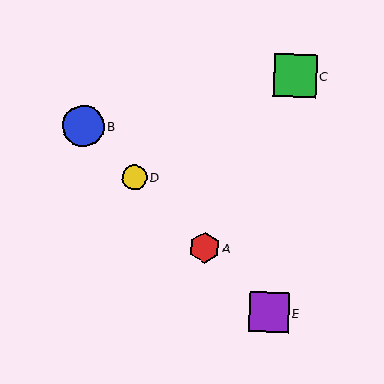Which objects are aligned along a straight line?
Objects A, B, D, E are aligned along a straight line.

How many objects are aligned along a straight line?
4 objects (A, B, D, E) are aligned along a straight line.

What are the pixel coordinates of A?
Object A is at (205, 248).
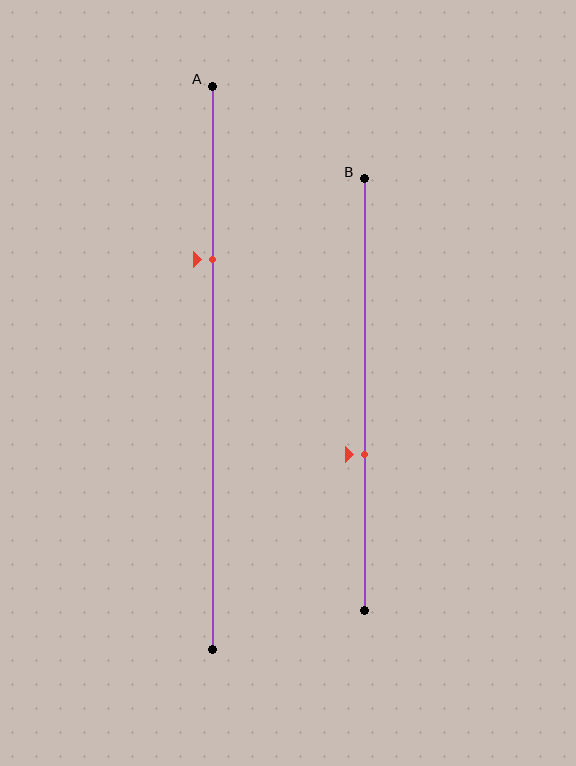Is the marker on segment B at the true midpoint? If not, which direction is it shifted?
No, the marker on segment B is shifted downward by about 14% of the segment length.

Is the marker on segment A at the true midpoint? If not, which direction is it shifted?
No, the marker on segment A is shifted upward by about 19% of the segment length.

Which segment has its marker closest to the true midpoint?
Segment B has its marker closest to the true midpoint.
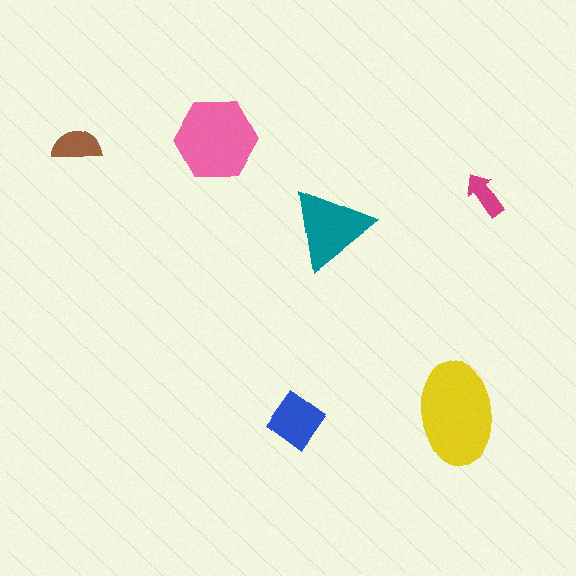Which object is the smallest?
The magenta arrow.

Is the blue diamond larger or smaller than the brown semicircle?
Larger.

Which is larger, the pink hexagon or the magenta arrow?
The pink hexagon.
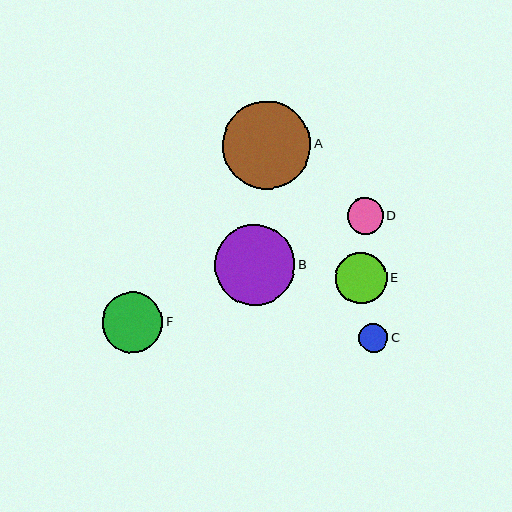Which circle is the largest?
Circle A is the largest with a size of approximately 88 pixels.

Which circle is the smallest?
Circle C is the smallest with a size of approximately 30 pixels.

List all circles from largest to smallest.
From largest to smallest: A, B, F, E, D, C.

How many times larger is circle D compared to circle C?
Circle D is approximately 1.2 times the size of circle C.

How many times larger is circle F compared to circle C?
Circle F is approximately 2.0 times the size of circle C.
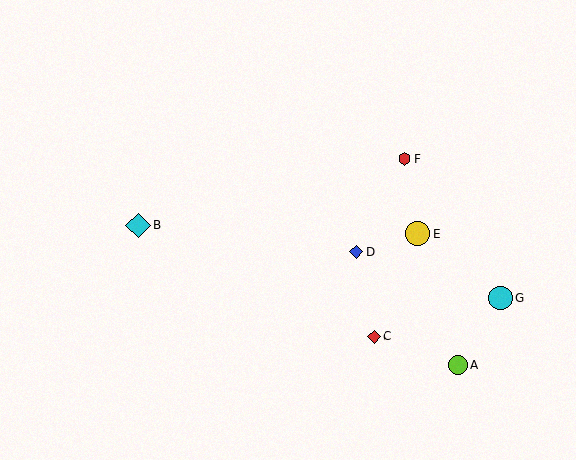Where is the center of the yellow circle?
The center of the yellow circle is at (418, 234).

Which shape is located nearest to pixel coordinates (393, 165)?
The red hexagon (labeled F) at (404, 159) is nearest to that location.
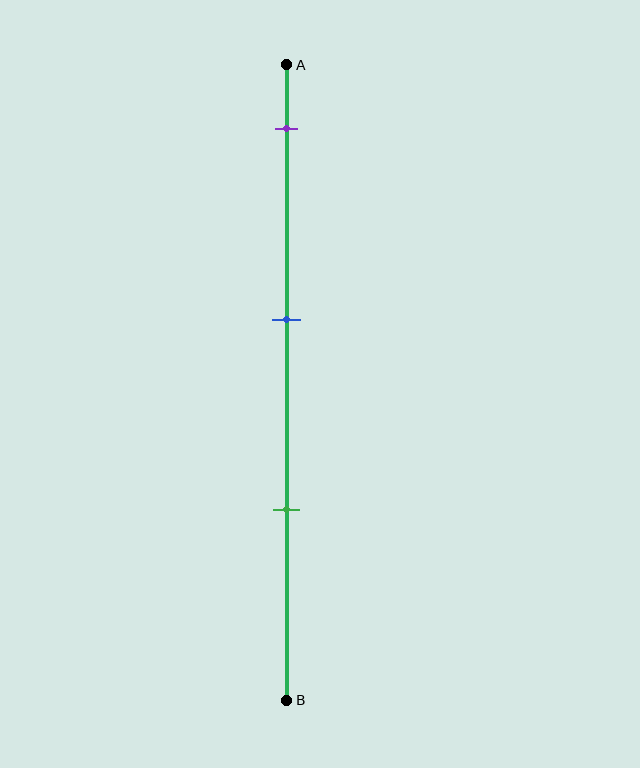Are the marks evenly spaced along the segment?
The marks are evenly spaced relative to one another, but the end sections next to A and B have different lengths, so they do not divide the segment into equal parts.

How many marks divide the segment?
There are 3 marks dividing the segment.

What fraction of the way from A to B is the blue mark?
The blue mark is approximately 40% (0.4) of the way from A to B.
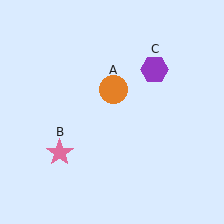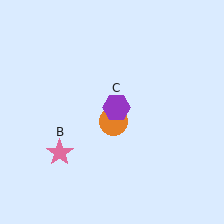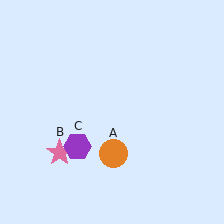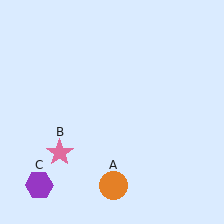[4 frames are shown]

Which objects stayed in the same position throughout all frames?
Pink star (object B) remained stationary.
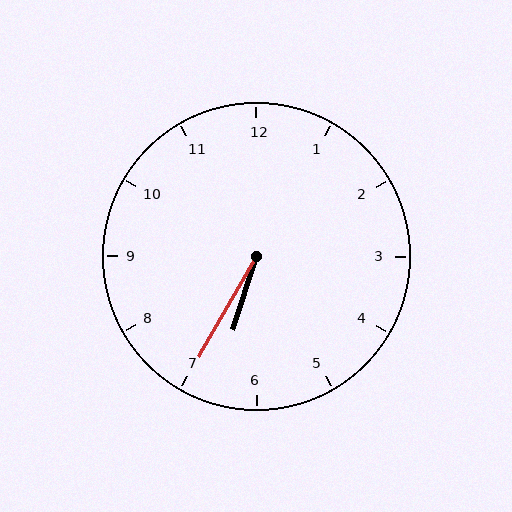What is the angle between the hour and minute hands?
Approximately 12 degrees.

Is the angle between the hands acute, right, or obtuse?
It is acute.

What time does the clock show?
6:35.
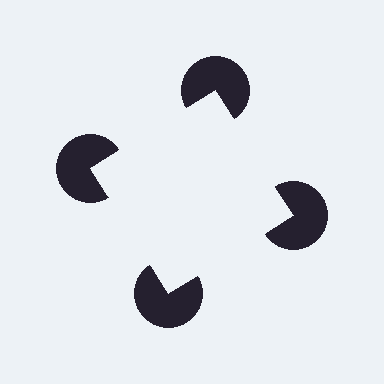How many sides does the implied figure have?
4 sides.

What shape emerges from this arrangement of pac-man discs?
An illusory square — its edges are inferred from the aligned wedge cuts in the pac-man discs, not physically drawn.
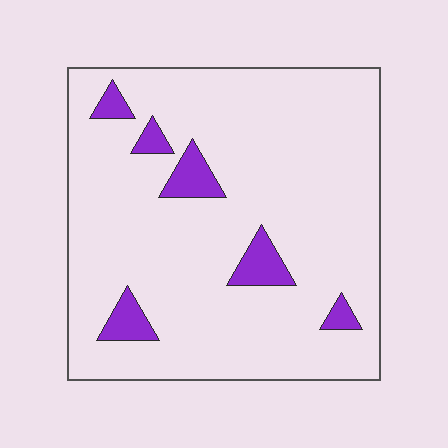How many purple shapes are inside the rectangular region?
6.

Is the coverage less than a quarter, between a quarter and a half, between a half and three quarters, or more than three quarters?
Less than a quarter.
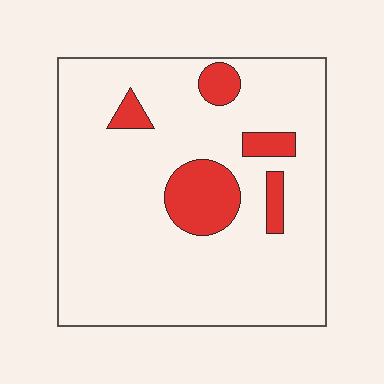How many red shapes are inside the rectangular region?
5.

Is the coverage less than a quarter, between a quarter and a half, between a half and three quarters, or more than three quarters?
Less than a quarter.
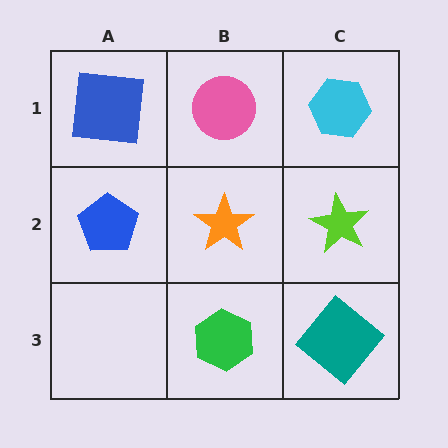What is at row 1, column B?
A pink circle.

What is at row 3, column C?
A teal diamond.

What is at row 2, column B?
An orange star.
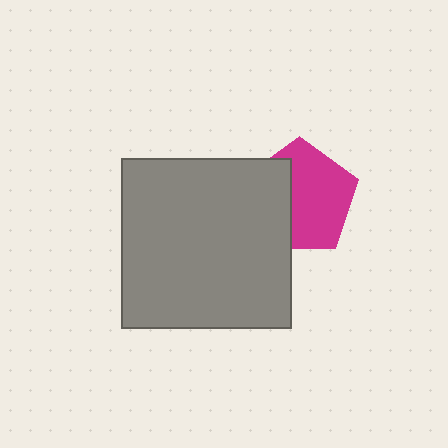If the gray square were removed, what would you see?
You would see the complete magenta pentagon.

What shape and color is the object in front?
The object in front is a gray square.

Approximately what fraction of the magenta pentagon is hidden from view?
Roughly 39% of the magenta pentagon is hidden behind the gray square.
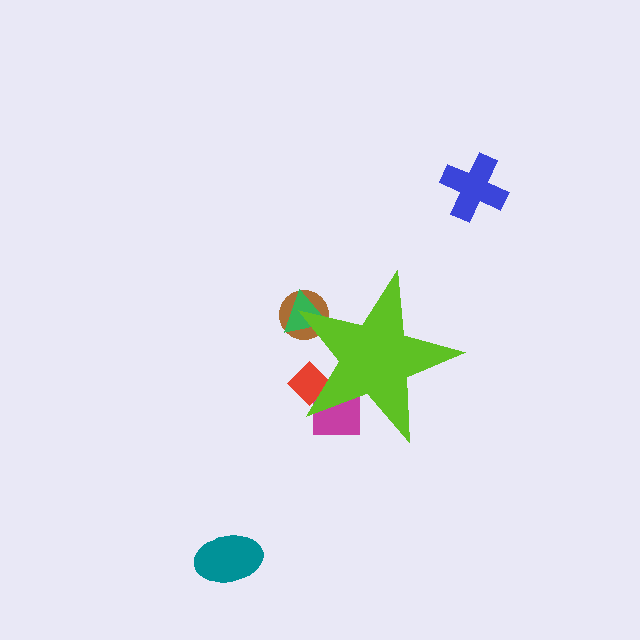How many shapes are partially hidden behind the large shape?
4 shapes are partially hidden.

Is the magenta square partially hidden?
Yes, the magenta square is partially hidden behind the lime star.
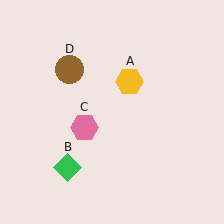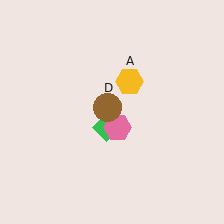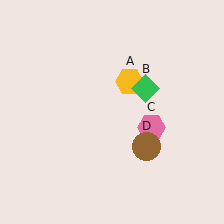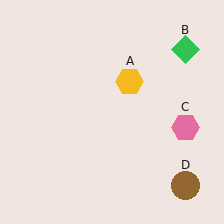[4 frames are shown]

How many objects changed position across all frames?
3 objects changed position: green diamond (object B), pink hexagon (object C), brown circle (object D).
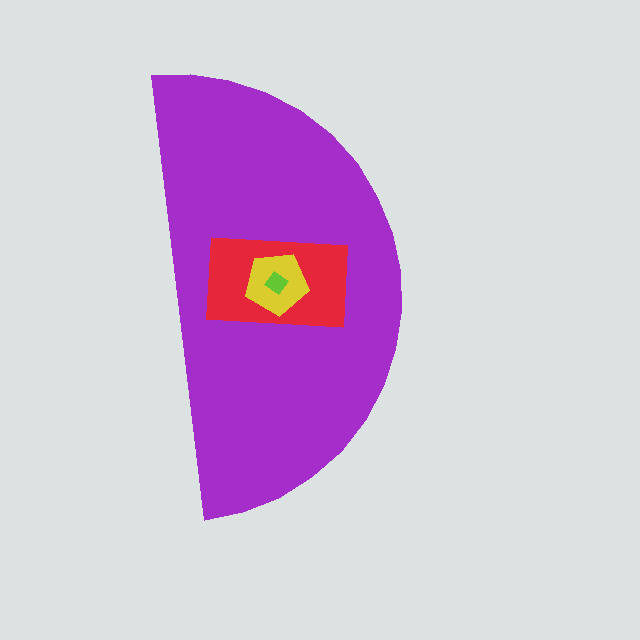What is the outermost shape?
The purple semicircle.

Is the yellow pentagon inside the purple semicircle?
Yes.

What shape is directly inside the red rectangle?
The yellow pentagon.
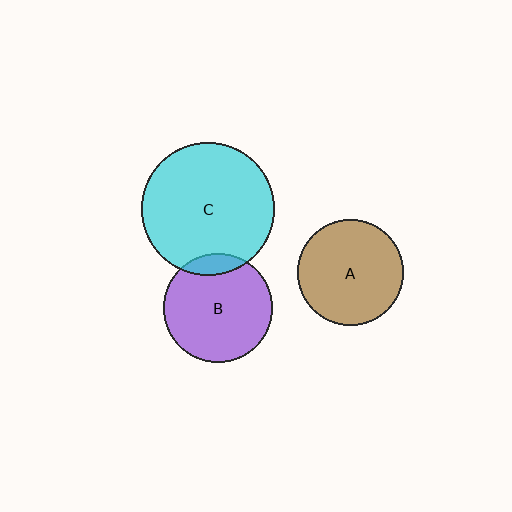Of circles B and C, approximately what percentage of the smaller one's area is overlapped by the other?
Approximately 10%.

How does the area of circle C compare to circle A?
Approximately 1.6 times.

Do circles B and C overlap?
Yes.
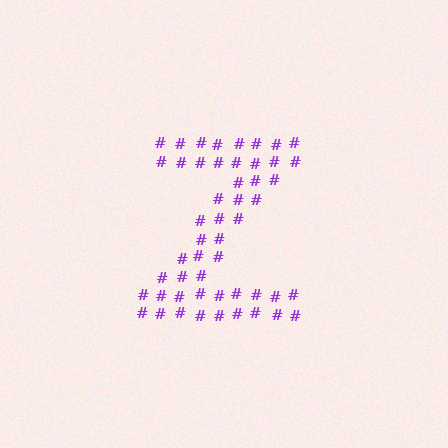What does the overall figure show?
The overall figure shows the letter Z.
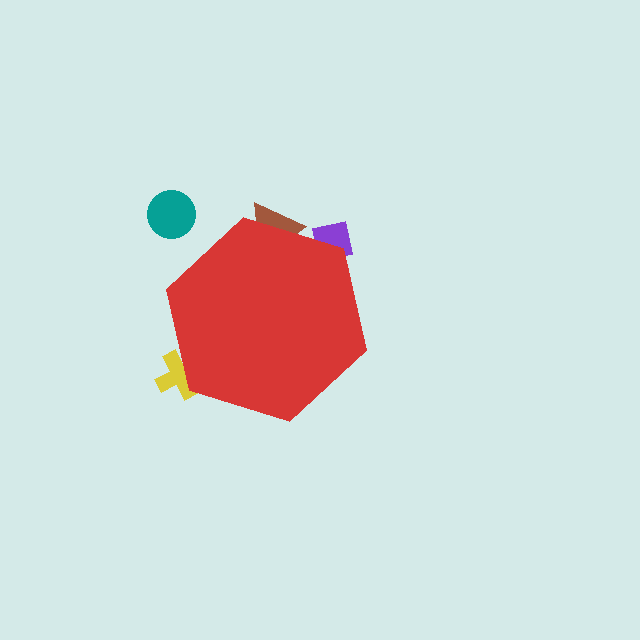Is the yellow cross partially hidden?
Yes, the yellow cross is partially hidden behind the red hexagon.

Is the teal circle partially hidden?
No, the teal circle is fully visible.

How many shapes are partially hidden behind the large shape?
3 shapes are partially hidden.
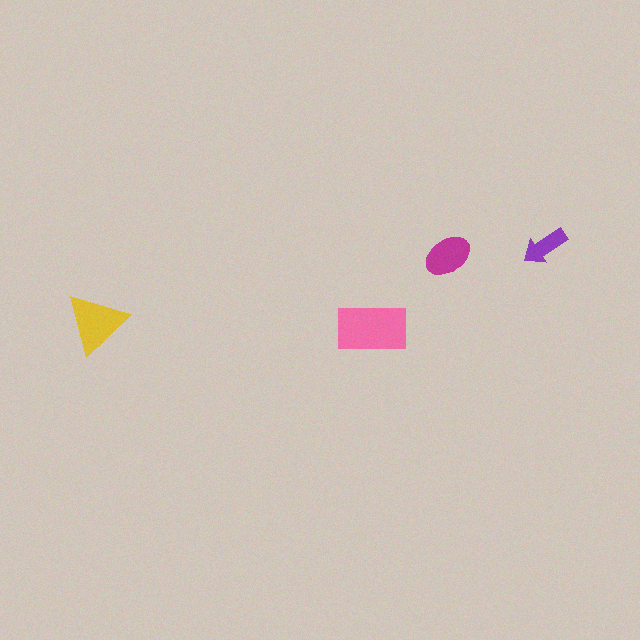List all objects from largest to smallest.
The pink rectangle, the yellow triangle, the magenta ellipse, the purple arrow.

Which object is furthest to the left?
The yellow triangle is leftmost.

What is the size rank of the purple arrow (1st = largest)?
4th.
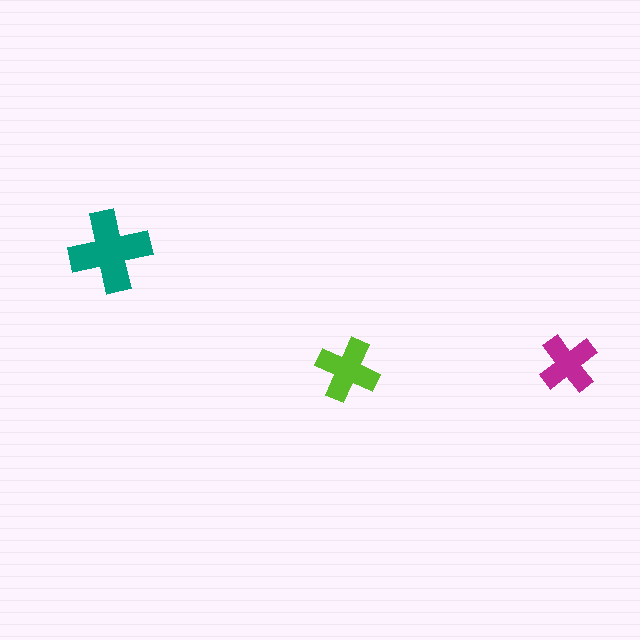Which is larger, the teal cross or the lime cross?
The teal one.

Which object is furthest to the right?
The magenta cross is rightmost.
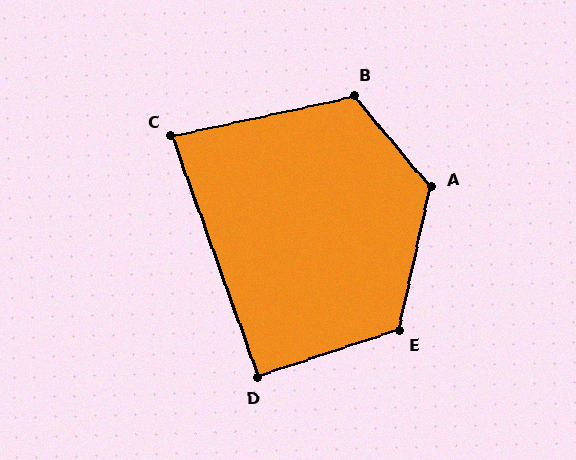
★ ★ ★ ★
Print each record exactly as it stands, leaving the images out.

» **COMPLETE OUTPUT**
Which objects are aligned along a straight line?
Objects A, B, D, E are aligned along a straight line.

How many objects are aligned along a straight line?
4 objects (A, B, D, E) are aligned along a straight line.

What are the pixel coordinates of A?
Object A is at (205, 248).
Is the marker on segment B at the true midpoint? If not, which direction is it shifted?
No, the marker on segment B is shifted downward by about 14% of the segment length.

Is the marker on segment A at the true midpoint? If not, which direction is it shifted?
No, the marker on segment A is shifted upward by about 19% of the segment length.

Which segment has its marker closest to the true midpoint?
Segment B has its marker closest to the true midpoint.
Which object is the smallest?
The magenta arrow.

Is the blue diamond larger or smaller than the brown semicircle?
Larger.

Which is larger, the pink hexagon or the magenta arrow?
The pink hexagon.
Which circle is the largest?
Circle A is the largest with a size of approximately 88 pixels.

Which circle is the smallest?
Circle C is the smallest with a size of approximately 30 pixels.

List all circles from largest to smallest.
From largest to smallest: A, B, F, E, D, C.

How many times larger is circle D compared to circle C?
Circle D is approximately 1.2 times the size of circle C.

How many times larger is circle F compared to circle C?
Circle F is approximately 2.0 times the size of circle C.
Where is the center of the yellow circle?
The center of the yellow circle is at (418, 234).

Which shape is located nearest to pixel coordinates (393, 165)?
The red hexagon (labeled F) at (404, 159) is nearest to that location.
Are the marks evenly spaced along the segment?
The marks are evenly spaced relative to one another, but the end sections next to A and B have different lengths, so they do not divide the segment into equal parts.

How many marks divide the segment?
There are 3 marks dividing the segment.

What fraction of the way from A to B is the blue mark?
The blue mark is approximately 40% (0.4) of the way from A to B.
[4 frames are shown]

Which objects stayed in the same position throughout all frames?
Pink star (object B) remained stationary.
What is the angle between the hour and minute hands?
Approximately 12 degrees.

Is the angle between the hands acute, right, or obtuse?
It is acute.

What time does the clock show?
6:35.
How many sides does the implied figure have?
4 sides.

What shape emerges from this arrangement of pac-man discs?
An illusory square — its edges are inferred from the aligned wedge cuts in the pac-man discs, not physically drawn.
How many purple shapes are inside the rectangular region?
6.

Is the coverage less than a quarter, between a quarter and a half, between a half and three quarters, or more than three quarters?
Less than a quarter.
How many red shapes are inside the rectangular region?
5.

Is the coverage less than a quarter, between a quarter and a half, between a half and three quarters, or more than three quarters?
Less than a quarter.
What is at row 1, column B?
A pink circle.

What is at row 3, column C?
A teal diamond.

What is at row 2, column B?
An orange star.
If the gray square were removed, what would you see?
You would see the complete magenta pentagon.

What shape and color is the object in front?
The object in front is a gray square.

Approximately what fraction of the magenta pentagon is hidden from view?
Roughly 39% of the magenta pentagon is hidden behind the gray square.
How many shapes are partially hidden behind the large shape?
4 shapes are partially hidden.

Is the magenta square partially hidden?
Yes, the magenta square is partially hidden behind the lime star.
[4 frames are shown]

How many objects changed position across all frames?
3 objects changed position: green diamond (object B), pink hexagon (object C), brown circle (object D).
What is the outermost shape?
The purple semicircle.

Is the yellow pentagon inside the purple semicircle?
Yes.

What shape is directly inside the red rectangle?
The yellow pentagon.
Of circles B and C, approximately what percentage of the smaller one's area is overlapped by the other?
Approximately 10%.

How does the area of circle C compare to circle A?
Approximately 1.6 times.

Do circles B and C overlap?
Yes.
What does the overall figure show?
The overall figure shows the letter Z.
Is the yellow cross partially hidden?
Yes, the yellow cross is partially hidden behind the red hexagon.

Is the teal circle partially hidden?
No, the teal circle is fully visible.

How many shapes are partially hidden behind the large shape?
3 shapes are partially hidden.
List all objects from largest to smallest.
The pink rectangle, the yellow triangle, the magenta ellipse, the purple arrow.

Which object is furthest to the left?
The yellow triangle is leftmost.

What is the size rank of the purple arrow (1st = largest)?
4th.
Which is larger, the teal cross or the lime cross?
The teal one.

Which object is furthest to the right?
The magenta cross is rightmost.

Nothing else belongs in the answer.